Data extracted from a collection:
::::::::

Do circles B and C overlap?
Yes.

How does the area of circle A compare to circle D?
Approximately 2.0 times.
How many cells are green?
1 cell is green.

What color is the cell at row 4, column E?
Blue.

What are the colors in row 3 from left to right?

::::::::

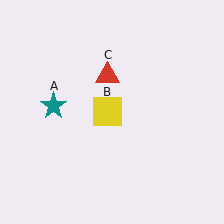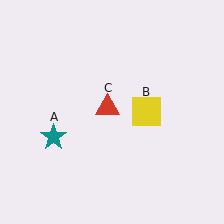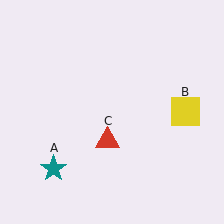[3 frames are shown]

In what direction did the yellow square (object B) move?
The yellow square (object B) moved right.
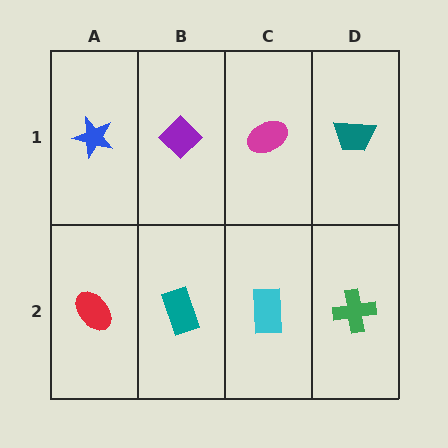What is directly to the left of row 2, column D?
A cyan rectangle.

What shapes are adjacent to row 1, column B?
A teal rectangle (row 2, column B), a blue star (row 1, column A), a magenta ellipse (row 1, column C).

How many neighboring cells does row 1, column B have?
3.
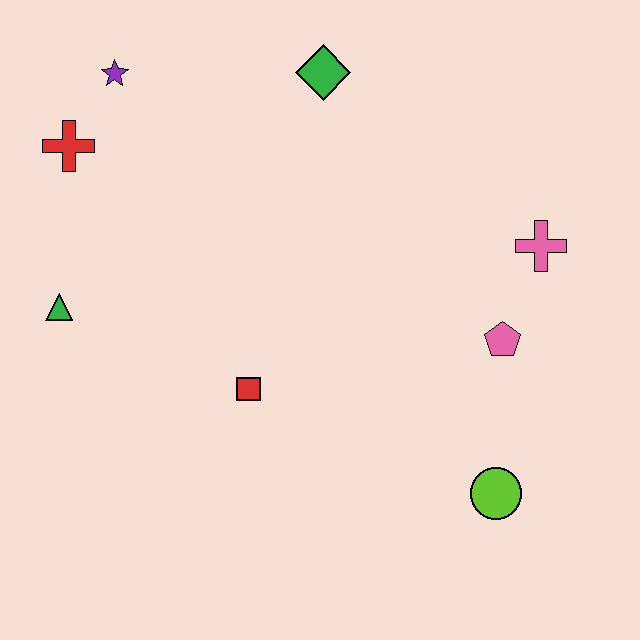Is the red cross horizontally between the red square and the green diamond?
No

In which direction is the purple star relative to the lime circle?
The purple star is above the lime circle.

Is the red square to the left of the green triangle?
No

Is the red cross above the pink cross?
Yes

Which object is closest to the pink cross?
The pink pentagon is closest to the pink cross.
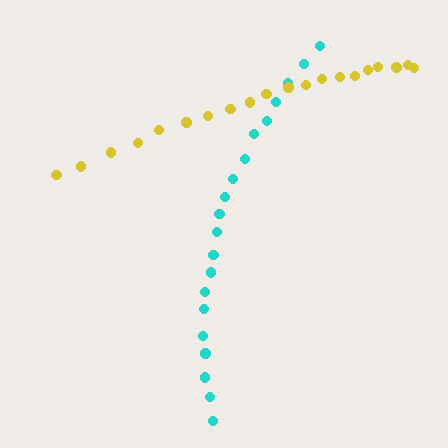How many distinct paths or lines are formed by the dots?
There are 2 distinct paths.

::::::::

What you are asked to do:
From the line holding "What color is the cell at row 4, column E?" to the line holding "What are the", inclusive, restate each line above exactly as written.

Task output:
What color is the cell at row 4, column E?
Blue.

What are the colors in row 3 from left to right?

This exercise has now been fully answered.